Write out the entire listing below exactly, with the pictures left out.

** begin **

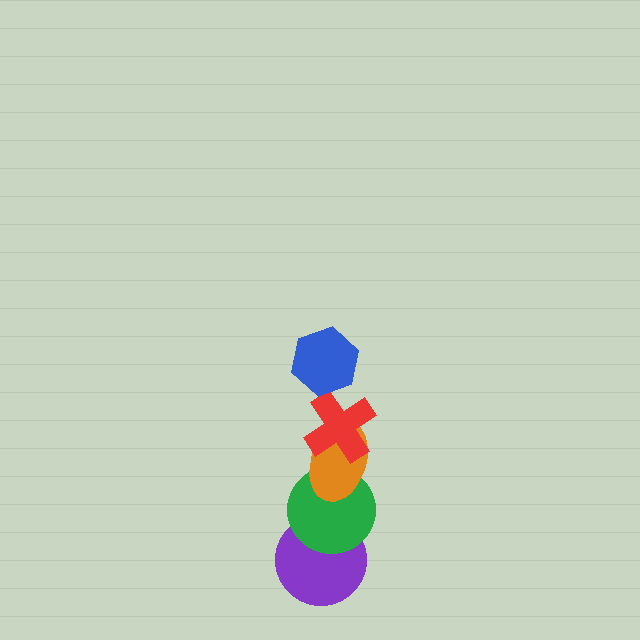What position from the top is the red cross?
The red cross is 2nd from the top.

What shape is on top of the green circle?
The orange ellipse is on top of the green circle.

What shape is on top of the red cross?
The blue hexagon is on top of the red cross.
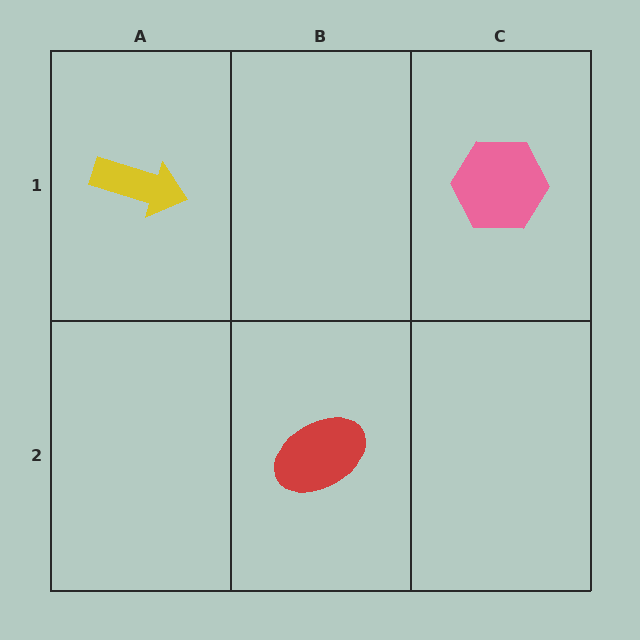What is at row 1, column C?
A pink hexagon.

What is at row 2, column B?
A red ellipse.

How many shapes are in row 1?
2 shapes.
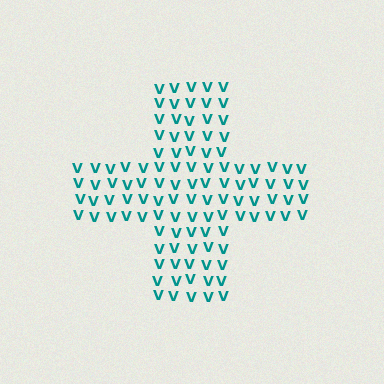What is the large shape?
The large shape is a cross.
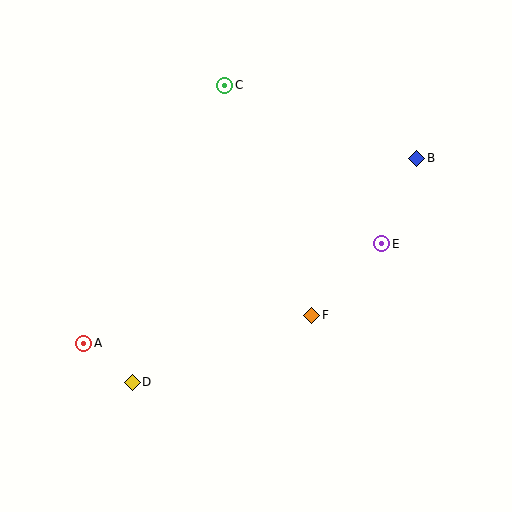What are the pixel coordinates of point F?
Point F is at (312, 315).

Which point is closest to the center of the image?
Point F at (312, 315) is closest to the center.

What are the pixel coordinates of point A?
Point A is at (84, 343).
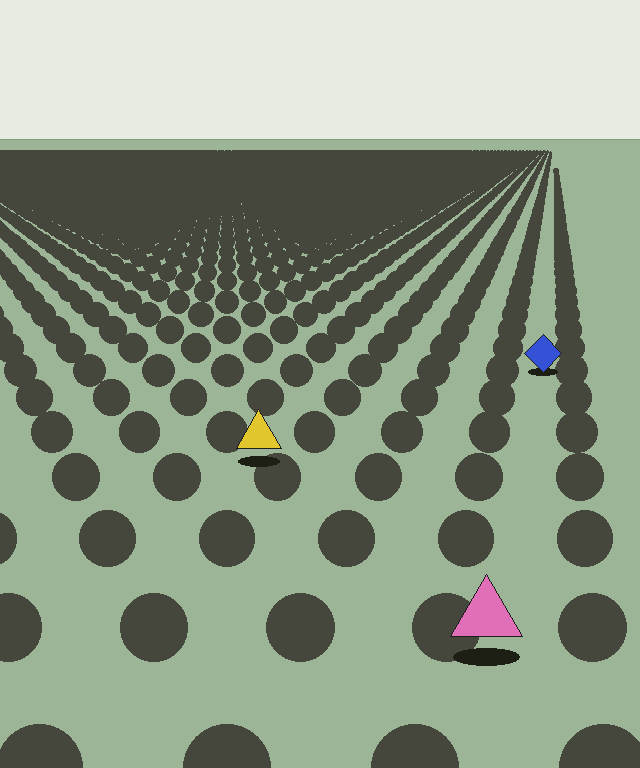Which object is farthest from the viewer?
The blue diamond is farthest from the viewer. It appears smaller and the ground texture around it is denser.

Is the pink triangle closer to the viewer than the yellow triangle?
Yes. The pink triangle is closer — you can tell from the texture gradient: the ground texture is coarser near it.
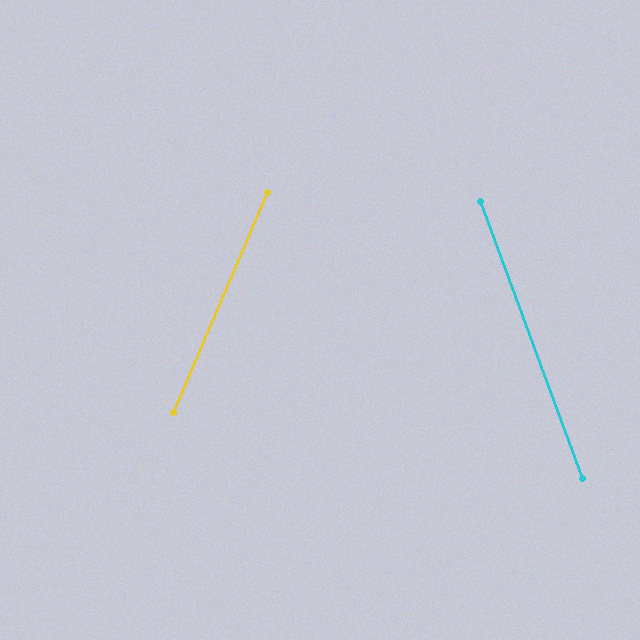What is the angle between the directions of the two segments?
Approximately 43 degrees.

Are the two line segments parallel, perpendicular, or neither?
Neither parallel nor perpendicular — they differ by about 43°.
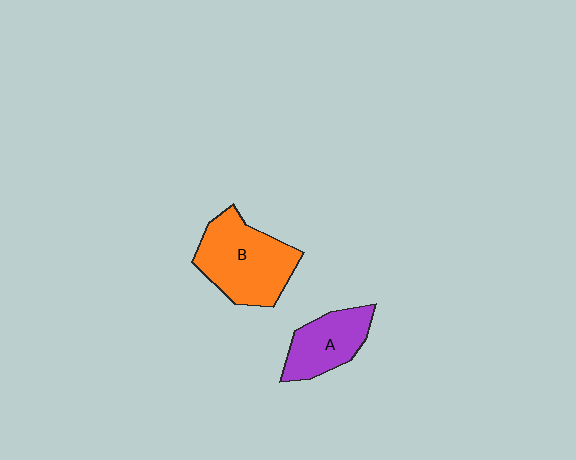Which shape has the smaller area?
Shape A (purple).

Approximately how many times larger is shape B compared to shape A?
Approximately 1.5 times.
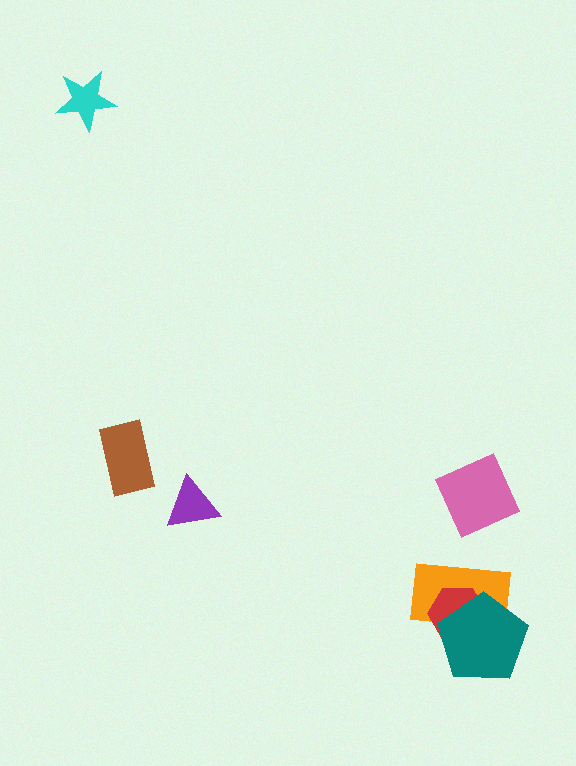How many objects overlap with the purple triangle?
0 objects overlap with the purple triangle.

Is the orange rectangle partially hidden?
Yes, it is partially covered by another shape.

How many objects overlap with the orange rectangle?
2 objects overlap with the orange rectangle.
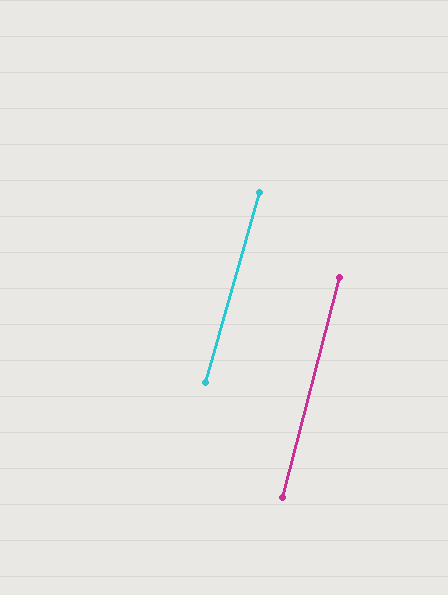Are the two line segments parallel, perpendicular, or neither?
Parallel — their directions differ by only 1.5°.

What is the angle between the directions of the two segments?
Approximately 1 degree.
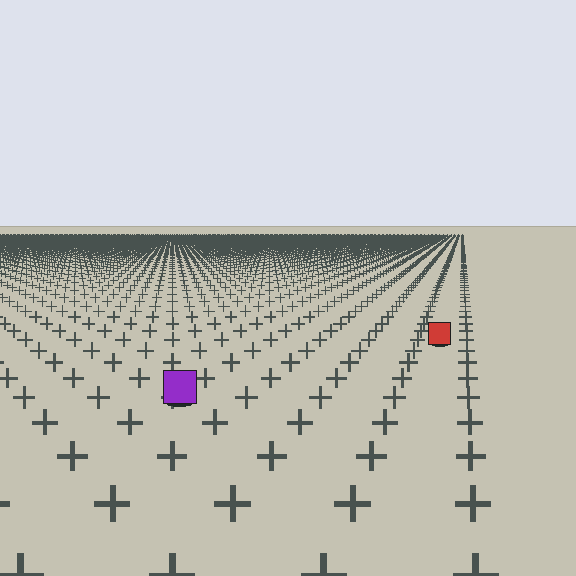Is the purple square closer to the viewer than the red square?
Yes. The purple square is closer — you can tell from the texture gradient: the ground texture is coarser near it.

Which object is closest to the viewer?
The purple square is closest. The texture marks near it are larger and more spread out.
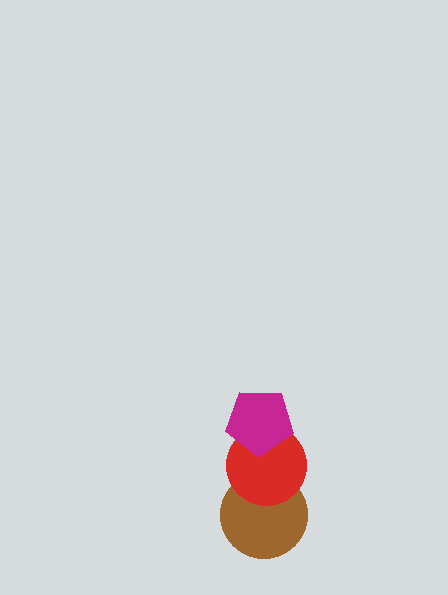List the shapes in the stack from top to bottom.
From top to bottom: the magenta pentagon, the red circle, the brown circle.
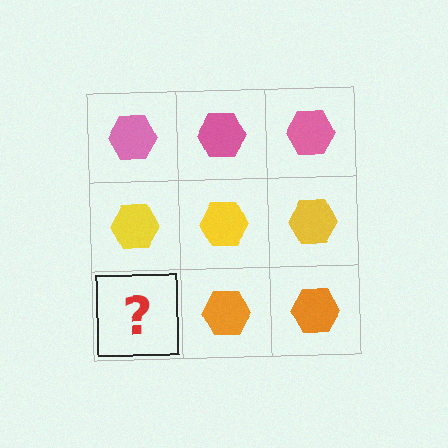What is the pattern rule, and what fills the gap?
The rule is that each row has a consistent color. The gap should be filled with an orange hexagon.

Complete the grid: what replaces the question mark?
The question mark should be replaced with an orange hexagon.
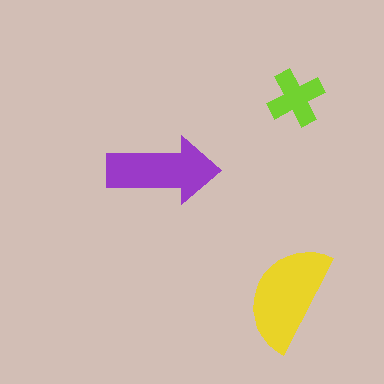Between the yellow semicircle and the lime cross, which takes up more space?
The yellow semicircle.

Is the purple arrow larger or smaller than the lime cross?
Larger.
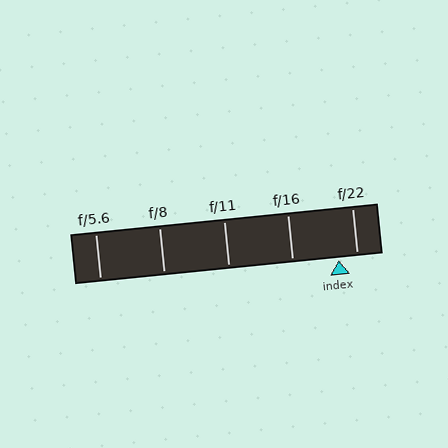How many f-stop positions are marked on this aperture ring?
There are 5 f-stop positions marked.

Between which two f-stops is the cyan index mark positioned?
The index mark is between f/16 and f/22.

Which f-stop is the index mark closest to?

** end **

# THE RESPONSE
What position from the top is the red cross?
The red cross is 2nd from the top.

What shape is on top of the green circle?
The orange ellipse is on top of the green circle.

What shape is on top of the red cross?
The blue hexagon is on top of the red cross.
What is at row 1, column C?
A pink hexagon.

What is at row 2, column B?
A red ellipse.

How many shapes are in row 1?
2 shapes.
What is the large shape?
The large shape is a cross.
What are the pixel coordinates of point F?
Point F is at (312, 315).

Which point is closest to the center of the image?
Point F at (312, 315) is closest to the center.

What are the pixel coordinates of point A?
Point A is at (84, 343).
Which object is farthest from the viewer?
The blue diamond is farthest from the viewer. It appears smaller and the ground texture around it is denser.

Is the pink triangle closer to the viewer than the yellow triangle?
Yes. The pink triangle is closer — you can tell from the texture gradient: the ground texture is coarser near it.
What is the angle between the directions of the two segments?
Approximately 43 degrees.

Are the two line segments parallel, perpendicular, or neither?
Neither parallel nor perpendicular — they differ by about 43°.
Which shape has the smaller area?
Shape A (purple).

Approximately how many times larger is shape B compared to shape A?
Approximately 1.5 times.
How many objects overlap with the purple triangle?
0 objects overlap with the purple triangle.

Is the orange rectangle partially hidden?
Yes, it is partially covered by another shape.

How many objects overlap with the orange rectangle?
2 objects overlap with the orange rectangle.
Are the two line segments parallel, perpendicular, or neither?
Parallel — their directions differ by only 1.5°.

What is the angle between the directions of the two segments?
Approximately 1 degree.
Is the purple square closer to the viewer than the red square?
Yes. The purple square is closer — you can tell from the texture gradient: the ground texture is coarser near it.

Which object is closest to the viewer?
The purple square is closest. The texture marks near it are larger and more spread out.
List the shapes in the stack from top to bottom.
From top to bottom: the magenta pentagon, the red circle, the brown circle.
What is the pattern rule, and what fills the gap?
The rule is that each row has a consistent color. The gap should be filled with an orange hexagon.

Complete the grid: what replaces the question mark?
The question mark should be replaced with an orange hexagon.
Between the yellow semicircle and the lime cross, which takes up more space?
The yellow semicircle.

Is the purple arrow larger or smaller than the lime cross?
Larger.
How many f-stop positions are marked on this aperture ring?
There are 5 f-stop positions marked.

Between which two f-stops is the cyan index mark positioned?
The index mark is between f/16 and f/22.

Which f-stop is the index mark closest to?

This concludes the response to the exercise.